Question entries about shapes
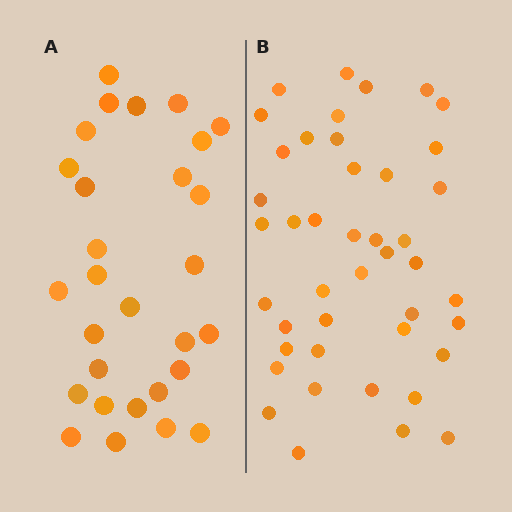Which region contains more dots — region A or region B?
Region B (the right region) has more dots.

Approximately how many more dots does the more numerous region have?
Region B has approximately 15 more dots than region A.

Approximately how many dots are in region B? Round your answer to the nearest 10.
About 40 dots. (The exact count is 43, which rounds to 40.)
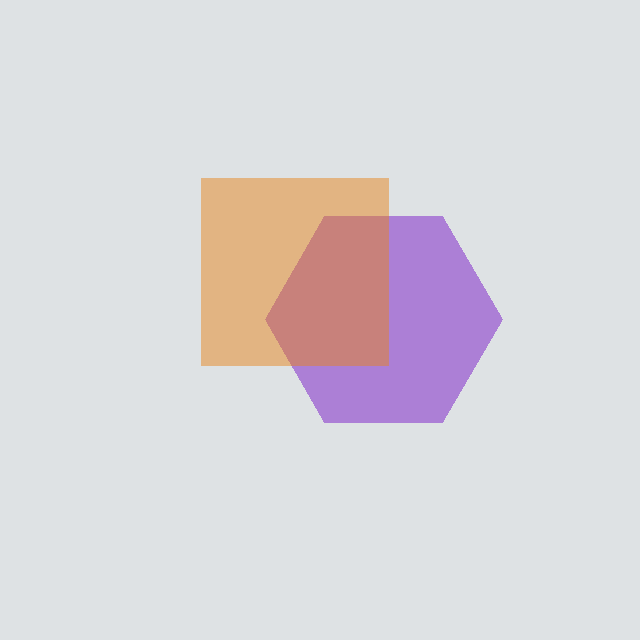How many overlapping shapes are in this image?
There are 2 overlapping shapes in the image.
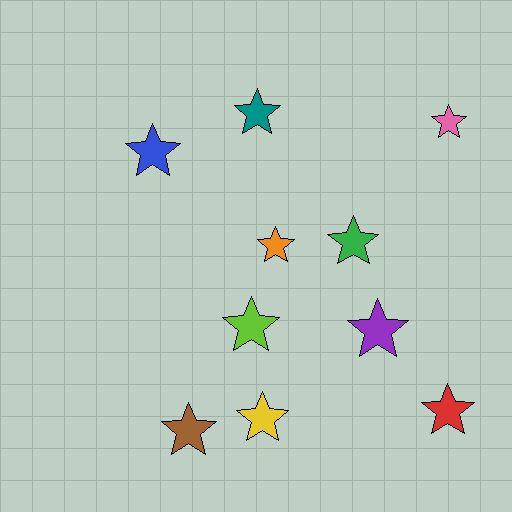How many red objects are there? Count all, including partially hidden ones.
There is 1 red object.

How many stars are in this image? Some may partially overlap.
There are 10 stars.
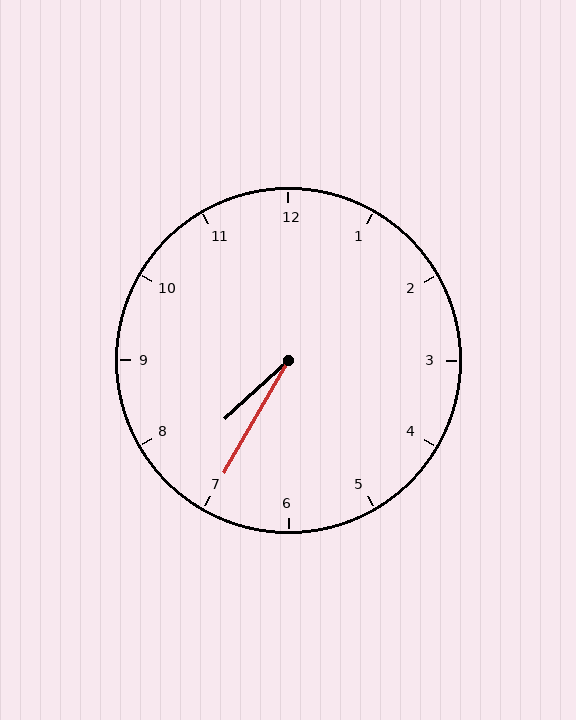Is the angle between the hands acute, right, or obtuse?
It is acute.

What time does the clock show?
7:35.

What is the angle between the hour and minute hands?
Approximately 18 degrees.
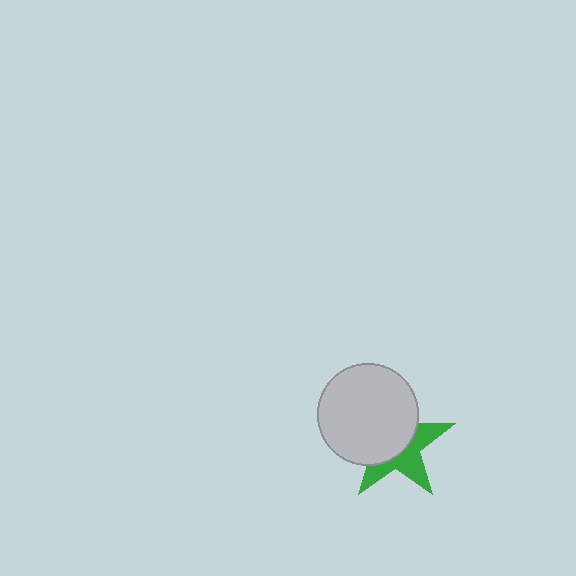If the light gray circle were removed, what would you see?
You would see the complete green star.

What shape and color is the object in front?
The object in front is a light gray circle.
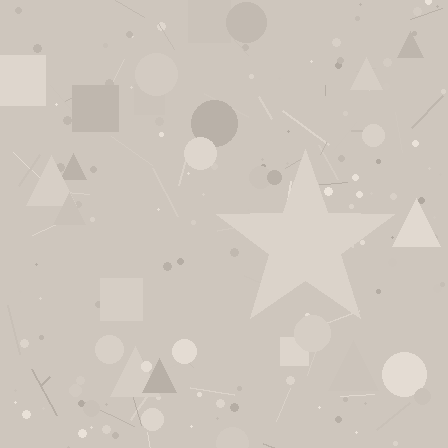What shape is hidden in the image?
A star is hidden in the image.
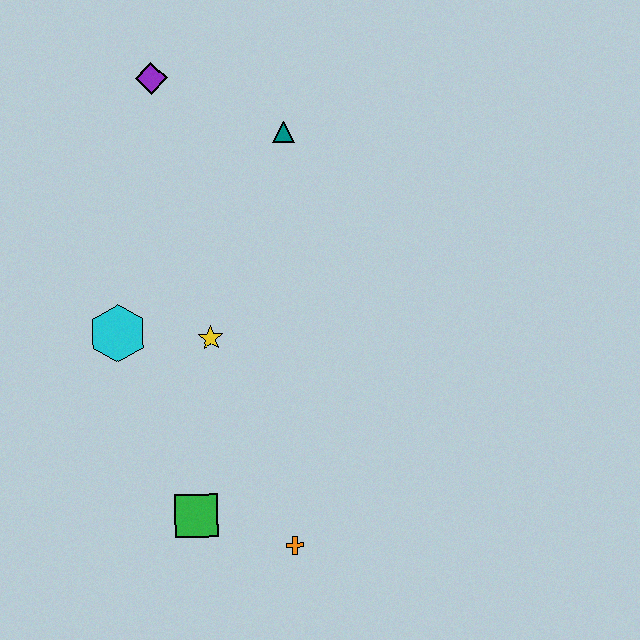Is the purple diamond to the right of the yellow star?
No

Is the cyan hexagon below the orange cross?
No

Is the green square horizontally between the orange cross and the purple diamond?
Yes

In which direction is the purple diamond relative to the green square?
The purple diamond is above the green square.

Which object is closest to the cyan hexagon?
The yellow star is closest to the cyan hexagon.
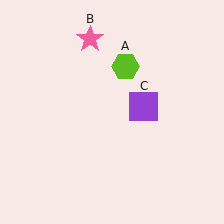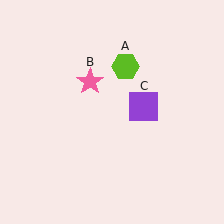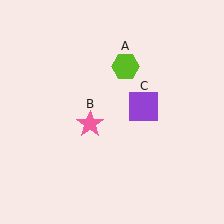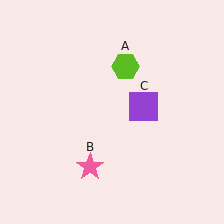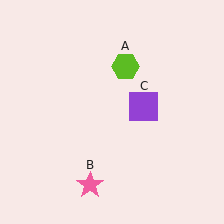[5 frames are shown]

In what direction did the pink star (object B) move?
The pink star (object B) moved down.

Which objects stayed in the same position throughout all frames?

__Task__
Return, word for word, each line from the line that contains "In what direction" to the end of the listing above; include both end lines and nothing else.

__Task solution__
In what direction did the pink star (object B) move?
The pink star (object B) moved down.

Which objects stayed in the same position throughout all frames?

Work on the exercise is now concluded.